═════ SOURCE RECORDS ═════

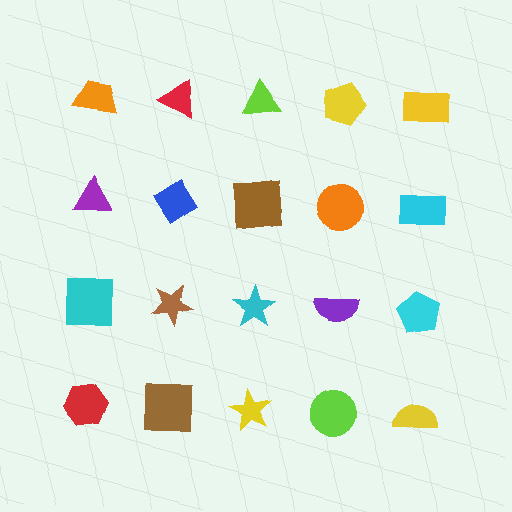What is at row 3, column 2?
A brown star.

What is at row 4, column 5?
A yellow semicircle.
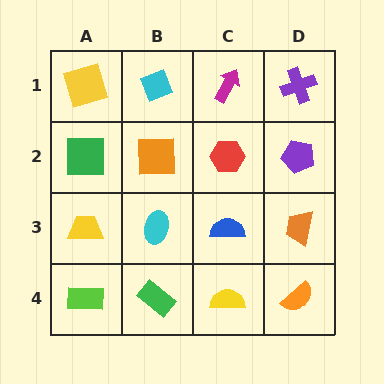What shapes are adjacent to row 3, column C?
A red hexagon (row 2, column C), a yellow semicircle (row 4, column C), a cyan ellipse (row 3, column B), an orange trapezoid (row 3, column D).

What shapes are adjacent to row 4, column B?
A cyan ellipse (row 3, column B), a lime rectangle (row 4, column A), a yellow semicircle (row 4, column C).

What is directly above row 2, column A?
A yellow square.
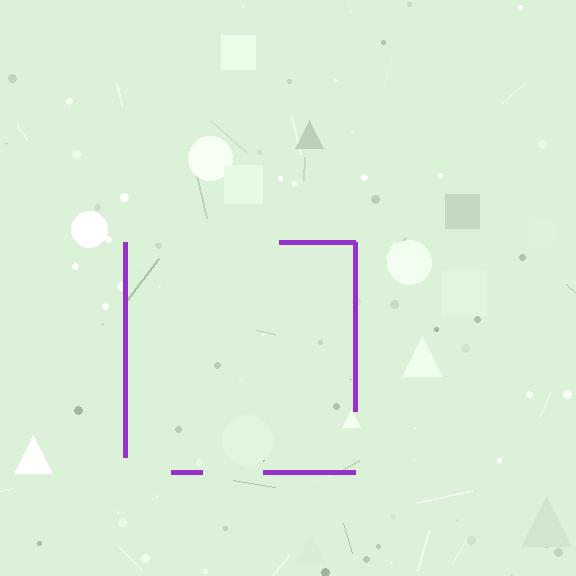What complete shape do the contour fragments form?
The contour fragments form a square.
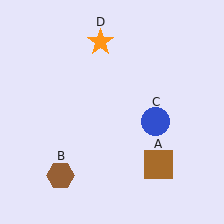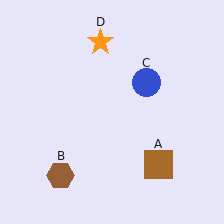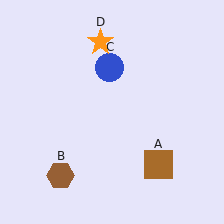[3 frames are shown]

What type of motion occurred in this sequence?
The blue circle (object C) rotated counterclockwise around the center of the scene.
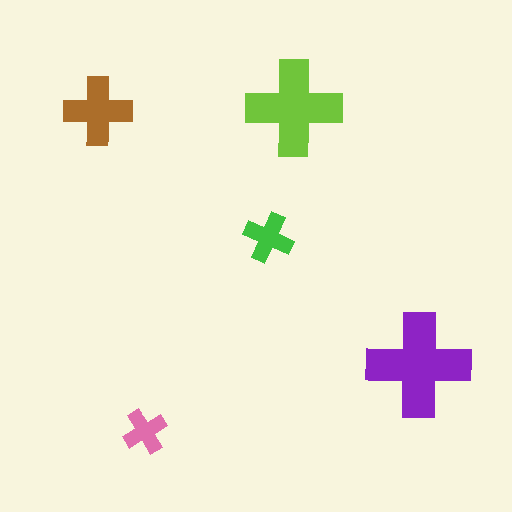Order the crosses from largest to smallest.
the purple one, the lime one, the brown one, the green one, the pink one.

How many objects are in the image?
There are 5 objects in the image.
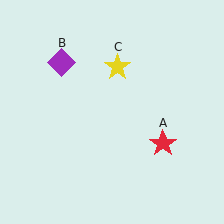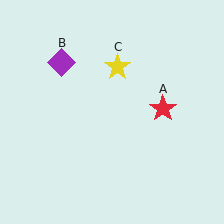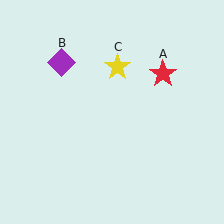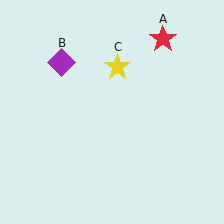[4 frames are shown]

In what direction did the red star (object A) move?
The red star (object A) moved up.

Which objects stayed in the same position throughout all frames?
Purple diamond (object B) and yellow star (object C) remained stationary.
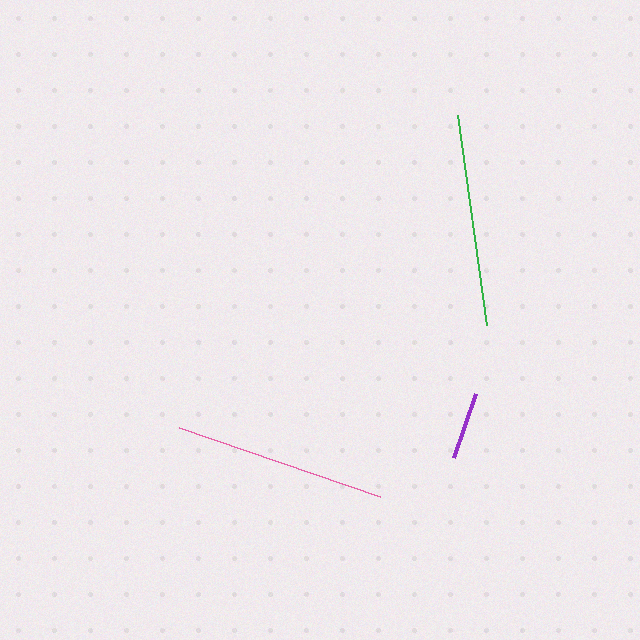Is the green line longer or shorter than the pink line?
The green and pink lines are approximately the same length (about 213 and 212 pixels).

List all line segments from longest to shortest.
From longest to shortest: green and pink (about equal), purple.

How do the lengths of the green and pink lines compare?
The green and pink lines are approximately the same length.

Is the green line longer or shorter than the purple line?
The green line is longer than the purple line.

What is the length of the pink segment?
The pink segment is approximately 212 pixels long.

═════

Without the pictures, print the records in full, exactly as they appear.

### COMPLETED EXERCISE
What is at row 3, column 2?
A brown star.

What is at row 4, column 5?
A yellow semicircle.
What shapes are adjacent to row 3, column C?
A red hexagon (row 2, column C), a yellow semicircle (row 4, column C), a cyan ellipse (row 3, column B), an orange trapezoid (row 3, column D).

What shapes are adjacent to row 4, column B?
A cyan ellipse (row 3, column B), a lime rectangle (row 4, column A), a yellow semicircle (row 4, column C).

What is directly above row 2, column A?
A yellow square.
What complete shape do the contour fragments form?
The contour fragments form a square.
[3 frames are shown]

What type of motion occurred in this sequence?
The blue circle (object C) rotated counterclockwise around the center of the scene.
Order the crosses from largest to smallest.
the purple one, the lime one, the brown one, the green one, the pink one.

How many objects are in the image?
There are 5 objects in the image.
[4 frames are shown]

In what direction did the red star (object A) move?
The red star (object A) moved up.

Which objects stayed in the same position throughout all frames?
Purple diamond (object B) and yellow star (object C) remained stationary.
Is the green line longer or shorter than the pink line?
The green and pink lines are approximately the same length (about 213 and 212 pixels).

List all line segments from longest to shortest.
From longest to shortest: green and pink (about equal), purple.

How do the lengths of the green and pink lines compare?
The green and pink lines are approximately the same length.

Is the green line longer or shorter than the purple line?
The green line is longer than the purple line.

What is the length of the pink segment?
The pink segment is approximately 212 pixels long.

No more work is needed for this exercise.